→ STATED EXERCISE
Quote only the lines that start at the line with "Which object is farthest" and run to the end of the entries; omit the pictures.

═════ AVAILABLE DATA ═════

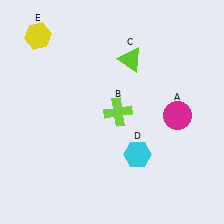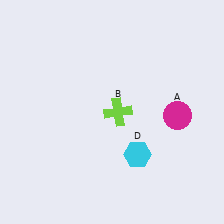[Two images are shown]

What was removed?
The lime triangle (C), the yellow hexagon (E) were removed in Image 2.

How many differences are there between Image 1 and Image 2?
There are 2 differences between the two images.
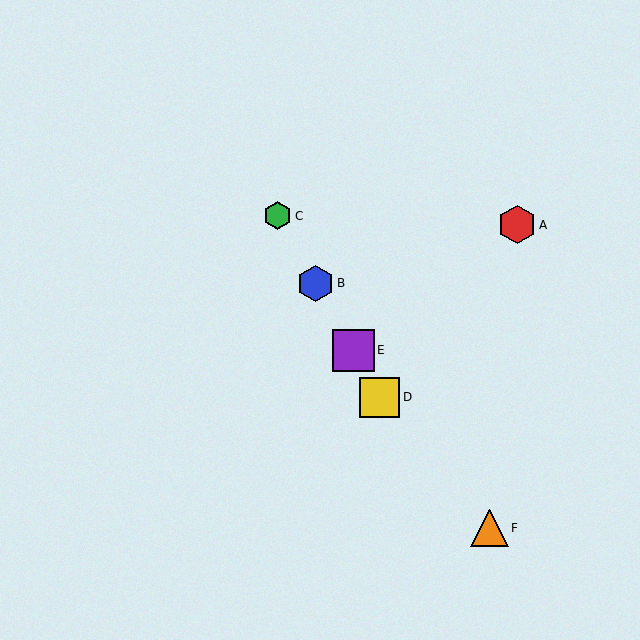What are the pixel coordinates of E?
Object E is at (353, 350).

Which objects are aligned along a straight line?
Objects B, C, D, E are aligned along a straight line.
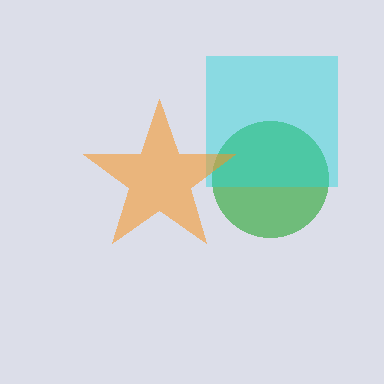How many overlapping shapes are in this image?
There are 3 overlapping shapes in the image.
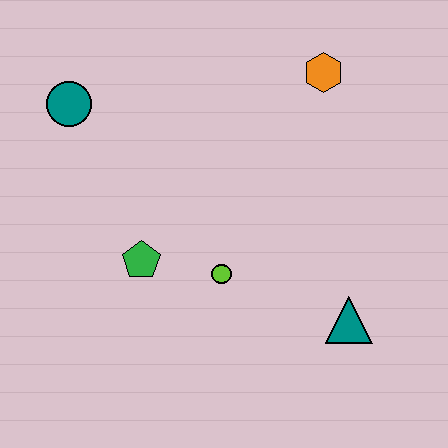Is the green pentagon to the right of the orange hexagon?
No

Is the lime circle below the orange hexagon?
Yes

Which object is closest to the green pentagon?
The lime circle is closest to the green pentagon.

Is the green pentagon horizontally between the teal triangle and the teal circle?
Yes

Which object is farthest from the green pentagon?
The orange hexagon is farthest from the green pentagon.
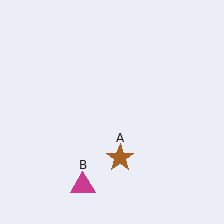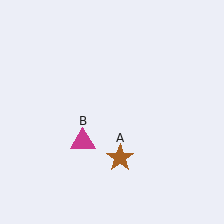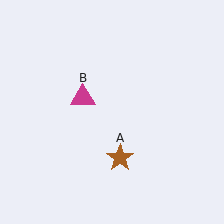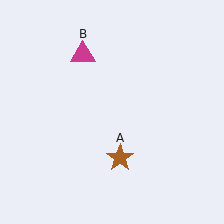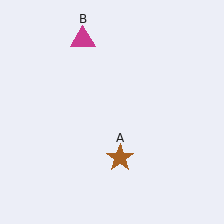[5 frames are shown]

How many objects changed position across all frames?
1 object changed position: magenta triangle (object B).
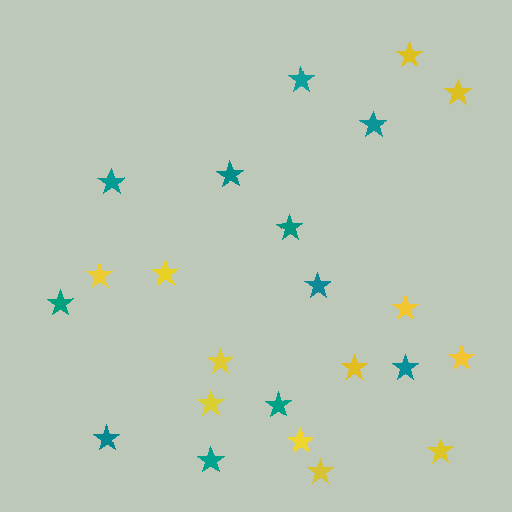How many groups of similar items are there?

═════

→ EXPECTED ANSWER
Which object is farthest from the green pentagon?
The orange hexagon is farthest from the green pentagon.
[5 frames are shown]

How many objects changed position across all frames?
1 object changed position: magenta triangle (object B).
How many groups of similar items are there?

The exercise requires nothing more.